The task:
From the line containing "Which cluster is furthest to the right?" to the very last line, repeat everything exactly and add nothing else. Skip the pictures.

Dataset rows concerning shapes

■ ■ ■ ■ ■ ■ ■

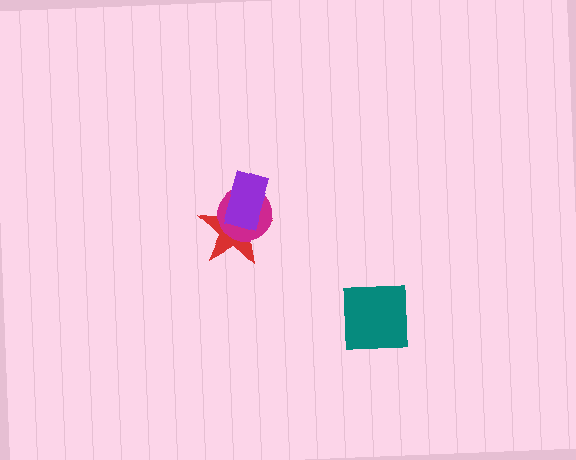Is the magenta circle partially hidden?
Yes, it is partially covered by another shape.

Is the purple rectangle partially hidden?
No, no other shape covers it.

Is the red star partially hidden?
Yes, it is partially covered by another shape.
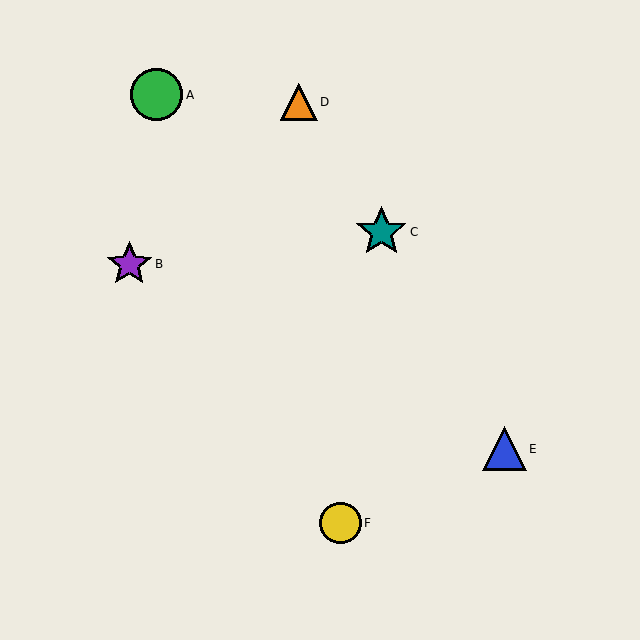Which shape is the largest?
The green circle (labeled A) is the largest.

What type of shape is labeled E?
Shape E is a blue triangle.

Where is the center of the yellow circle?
The center of the yellow circle is at (340, 523).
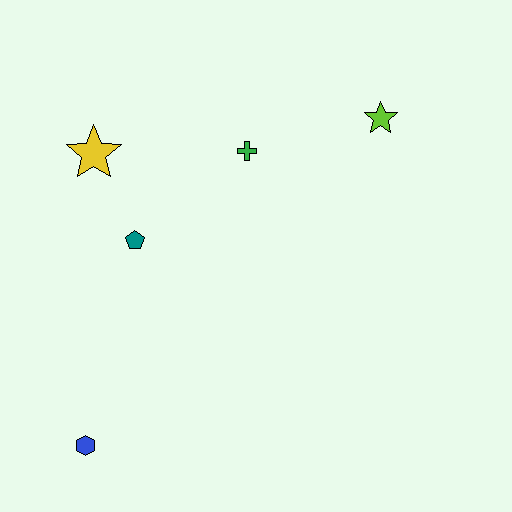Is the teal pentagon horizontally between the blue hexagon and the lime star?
Yes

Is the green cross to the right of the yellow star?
Yes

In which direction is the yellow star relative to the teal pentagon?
The yellow star is above the teal pentagon.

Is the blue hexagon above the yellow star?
No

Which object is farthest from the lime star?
The blue hexagon is farthest from the lime star.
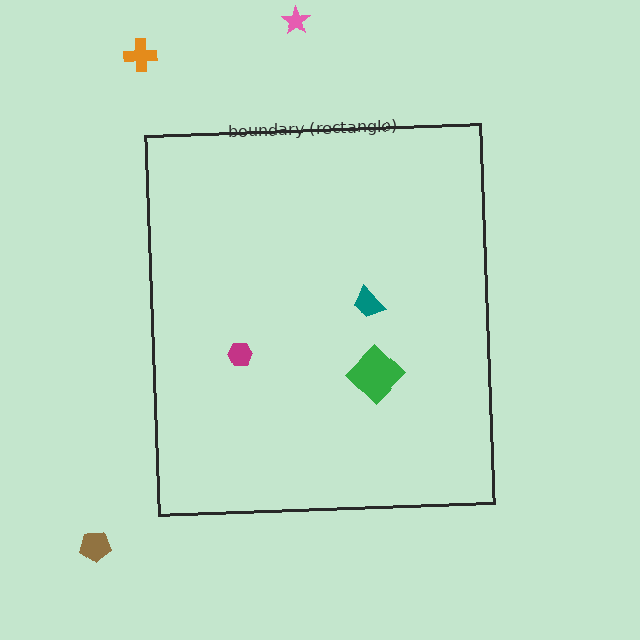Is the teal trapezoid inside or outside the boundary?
Inside.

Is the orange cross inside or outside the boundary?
Outside.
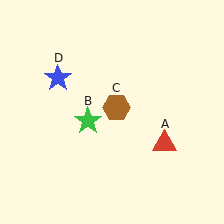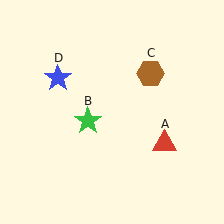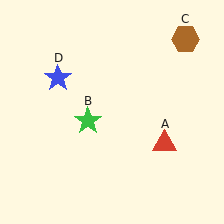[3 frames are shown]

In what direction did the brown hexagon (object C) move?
The brown hexagon (object C) moved up and to the right.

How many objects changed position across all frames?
1 object changed position: brown hexagon (object C).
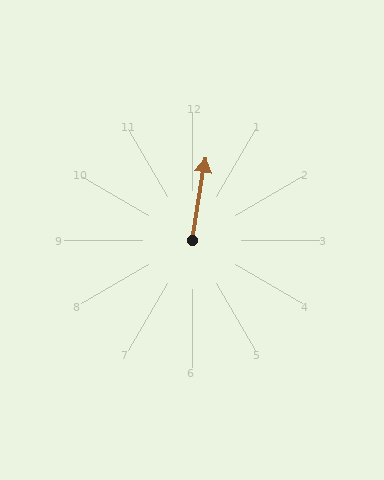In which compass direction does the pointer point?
North.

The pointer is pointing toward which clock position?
Roughly 12 o'clock.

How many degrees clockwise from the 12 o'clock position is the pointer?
Approximately 9 degrees.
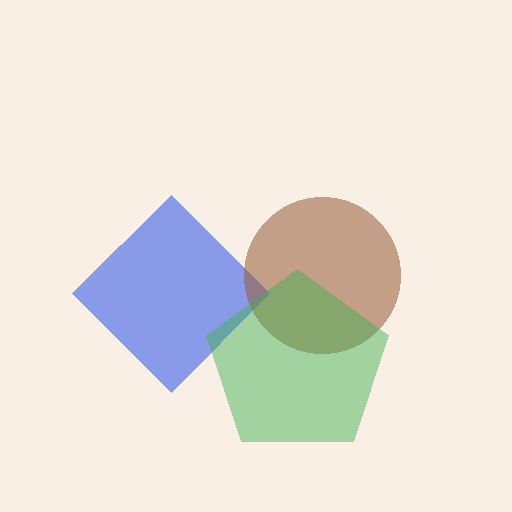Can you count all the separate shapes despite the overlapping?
Yes, there are 3 separate shapes.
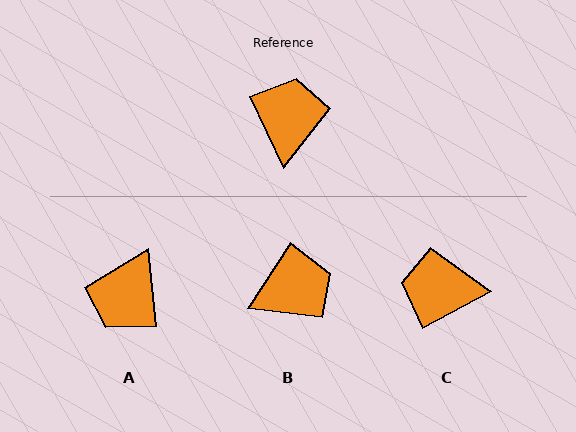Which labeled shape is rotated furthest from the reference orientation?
A, about 159 degrees away.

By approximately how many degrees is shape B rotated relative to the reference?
Approximately 59 degrees clockwise.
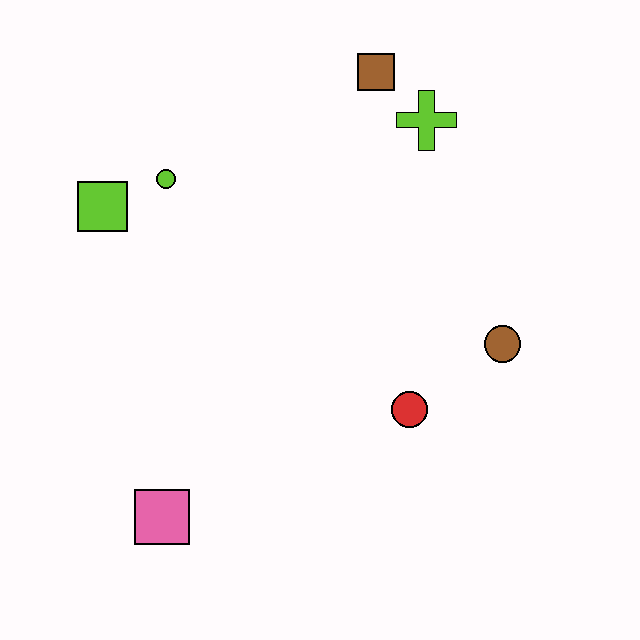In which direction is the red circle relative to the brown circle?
The red circle is to the left of the brown circle.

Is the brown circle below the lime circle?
Yes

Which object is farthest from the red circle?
The lime square is farthest from the red circle.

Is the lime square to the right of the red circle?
No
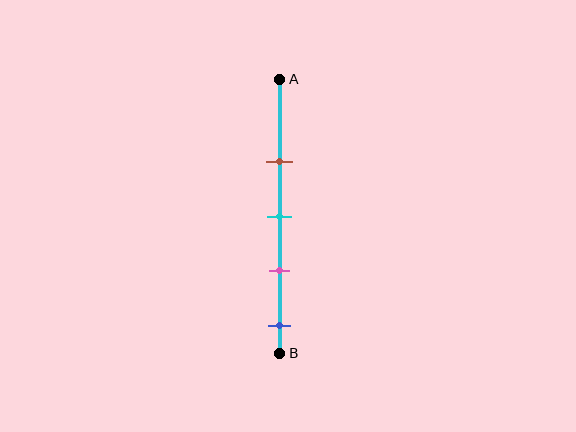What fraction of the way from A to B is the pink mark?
The pink mark is approximately 70% (0.7) of the way from A to B.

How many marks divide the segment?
There are 4 marks dividing the segment.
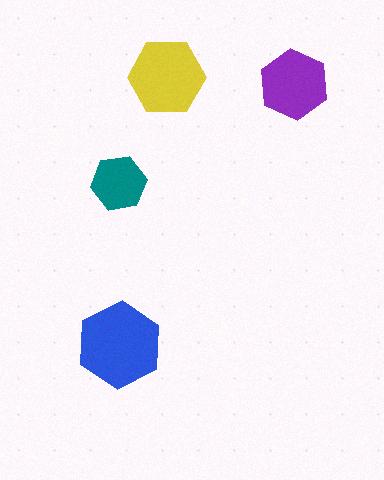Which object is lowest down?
The blue hexagon is bottommost.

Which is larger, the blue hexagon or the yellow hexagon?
The blue one.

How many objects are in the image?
There are 4 objects in the image.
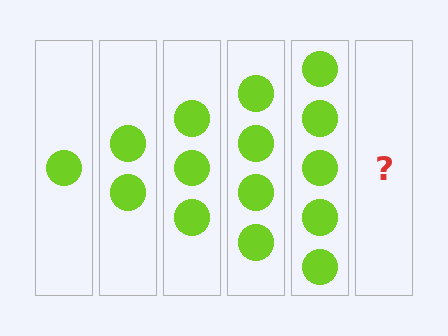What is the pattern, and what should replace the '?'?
The pattern is that each step adds one more circle. The '?' should be 6 circles.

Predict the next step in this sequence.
The next step is 6 circles.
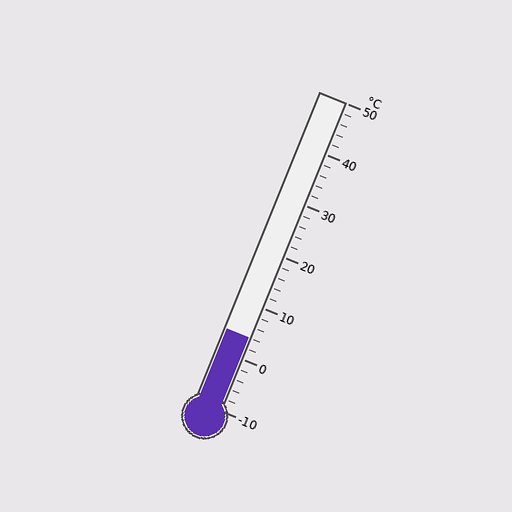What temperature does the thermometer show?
The thermometer shows approximately 4°C.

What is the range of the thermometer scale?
The thermometer scale ranges from -10°C to 50°C.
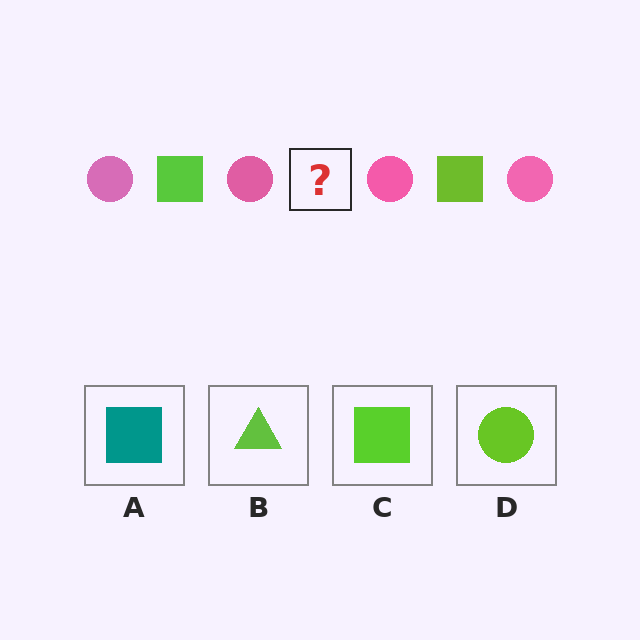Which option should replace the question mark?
Option C.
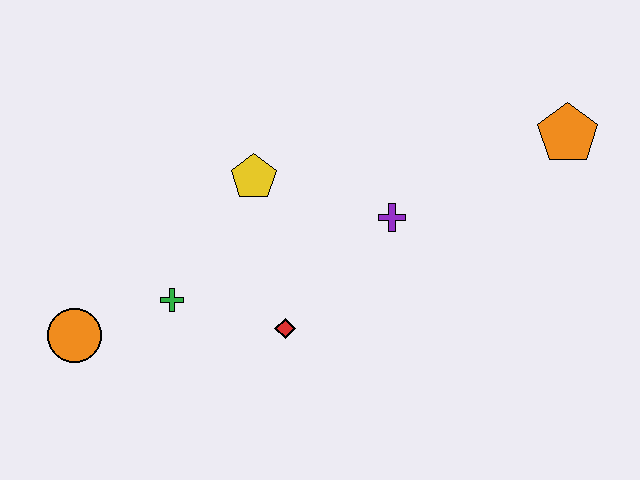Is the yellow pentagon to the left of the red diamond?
Yes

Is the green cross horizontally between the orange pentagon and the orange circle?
Yes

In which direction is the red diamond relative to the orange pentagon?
The red diamond is to the left of the orange pentagon.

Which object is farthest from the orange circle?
The orange pentagon is farthest from the orange circle.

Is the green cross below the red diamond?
No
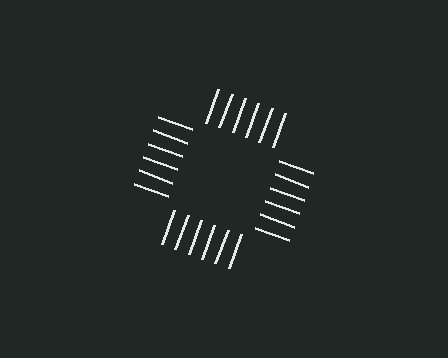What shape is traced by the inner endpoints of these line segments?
An illusory square — the line segments terminate on its edges but no continuous stroke is drawn.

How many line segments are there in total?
24 — 6 along each of the 4 edges.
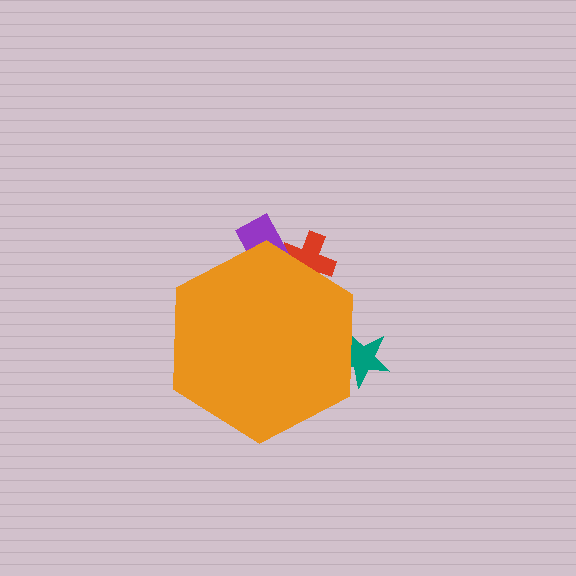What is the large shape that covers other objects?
An orange hexagon.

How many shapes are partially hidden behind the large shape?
3 shapes are partially hidden.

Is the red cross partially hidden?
Yes, the red cross is partially hidden behind the orange hexagon.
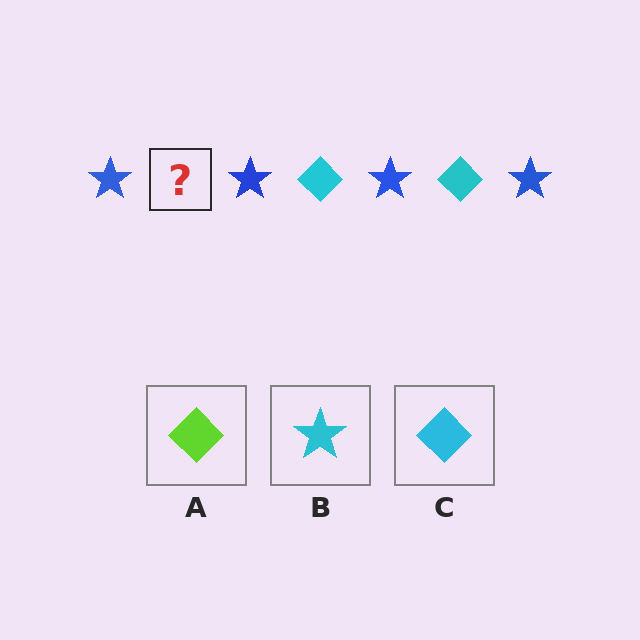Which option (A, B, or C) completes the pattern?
C.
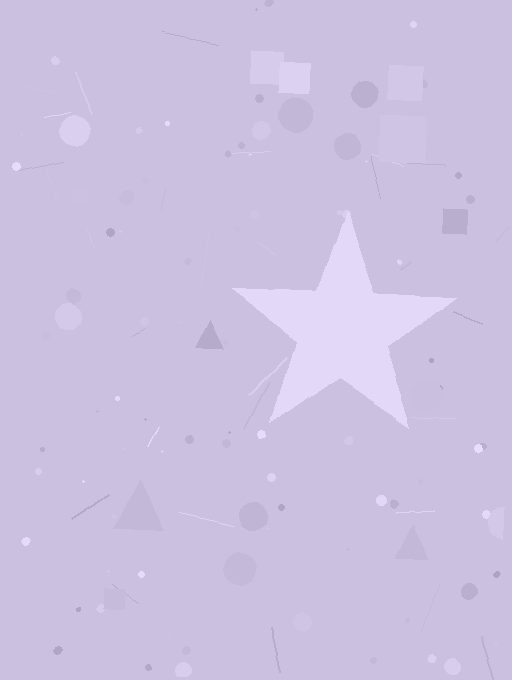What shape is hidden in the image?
A star is hidden in the image.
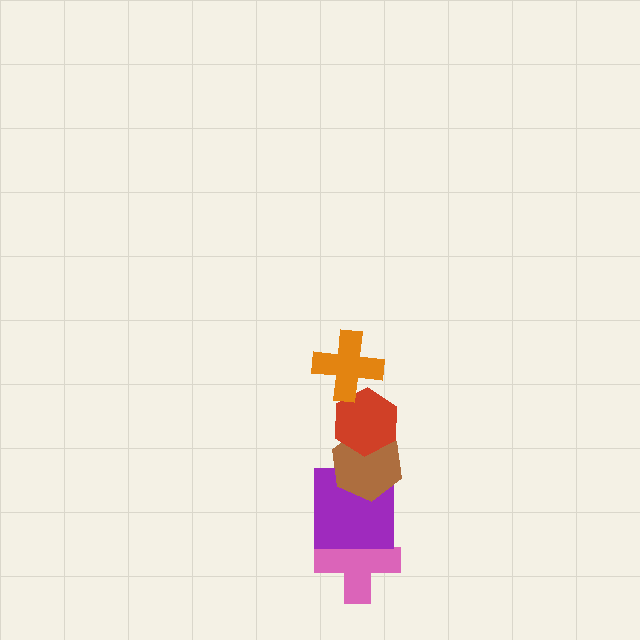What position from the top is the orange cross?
The orange cross is 1st from the top.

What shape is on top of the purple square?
The brown hexagon is on top of the purple square.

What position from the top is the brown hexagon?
The brown hexagon is 3rd from the top.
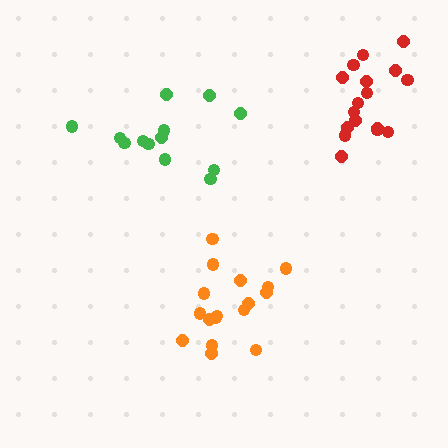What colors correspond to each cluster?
The clusters are colored: orange, green, red.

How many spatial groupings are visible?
There are 3 spatial groupings.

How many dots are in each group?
Group 1: 17 dots, Group 2: 13 dots, Group 3: 17 dots (47 total).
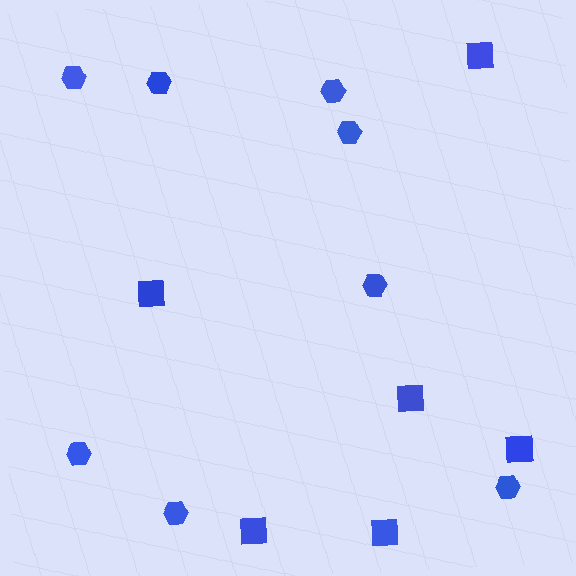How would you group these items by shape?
There are 2 groups: one group of hexagons (8) and one group of squares (6).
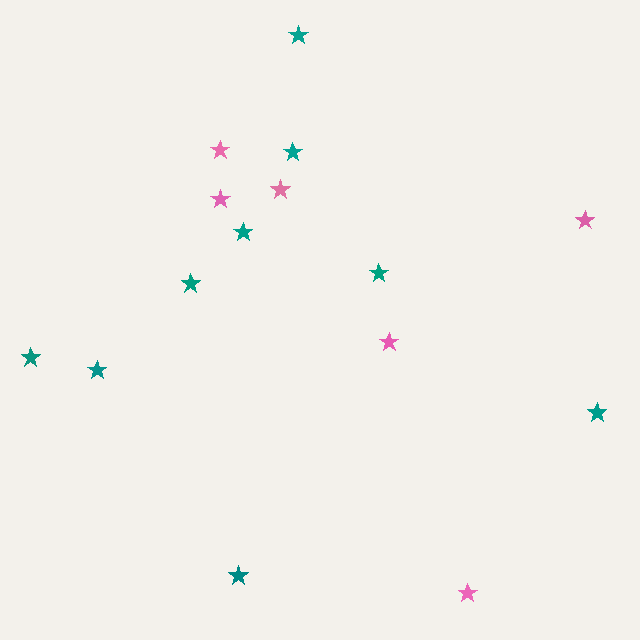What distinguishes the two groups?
There are 2 groups: one group of teal stars (9) and one group of pink stars (6).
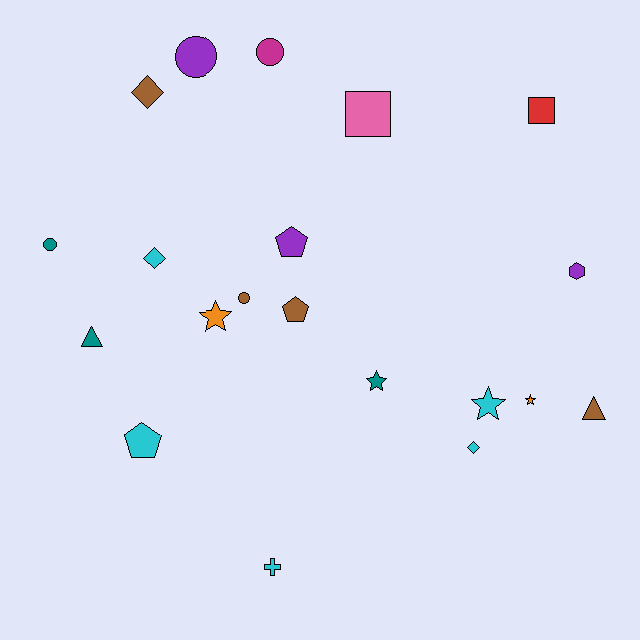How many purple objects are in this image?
There are 3 purple objects.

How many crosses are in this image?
There is 1 cross.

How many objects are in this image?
There are 20 objects.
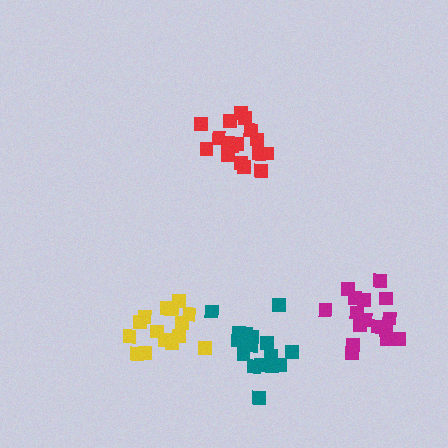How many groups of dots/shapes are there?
There are 4 groups.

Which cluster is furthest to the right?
The magenta cluster is rightmost.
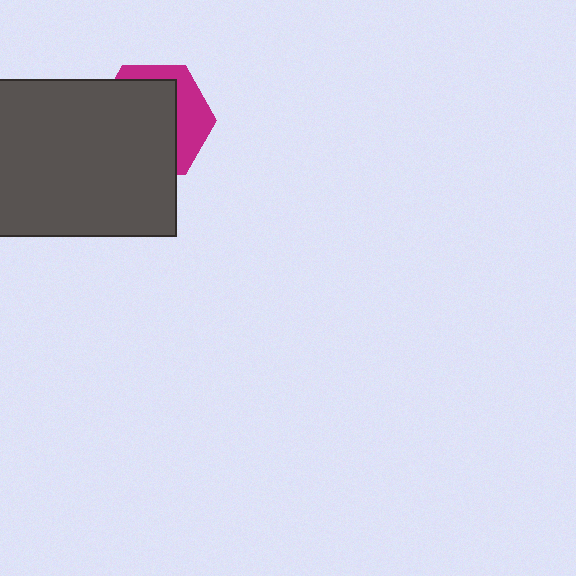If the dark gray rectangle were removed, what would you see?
You would see the complete magenta hexagon.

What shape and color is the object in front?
The object in front is a dark gray rectangle.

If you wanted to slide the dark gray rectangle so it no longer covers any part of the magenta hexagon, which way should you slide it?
Slide it toward the lower-left — that is the most direct way to separate the two shapes.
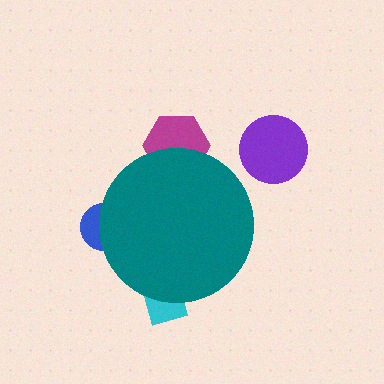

■ ■ ■ ■ ■ ■ ■

Correct output:
Which cluster is furthest to the right?
The magenta cluster is rightmost.
If the dark gray rectangle were removed, what would you see?
You would see the complete magenta hexagon.

What shape and color is the object in front?
The object in front is a dark gray rectangle.

If you wanted to slide the dark gray rectangle so it no longer covers any part of the magenta hexagon, which way should you slide it?
Slide it toward the lower-left — that is the most direct way to separate the two shapes.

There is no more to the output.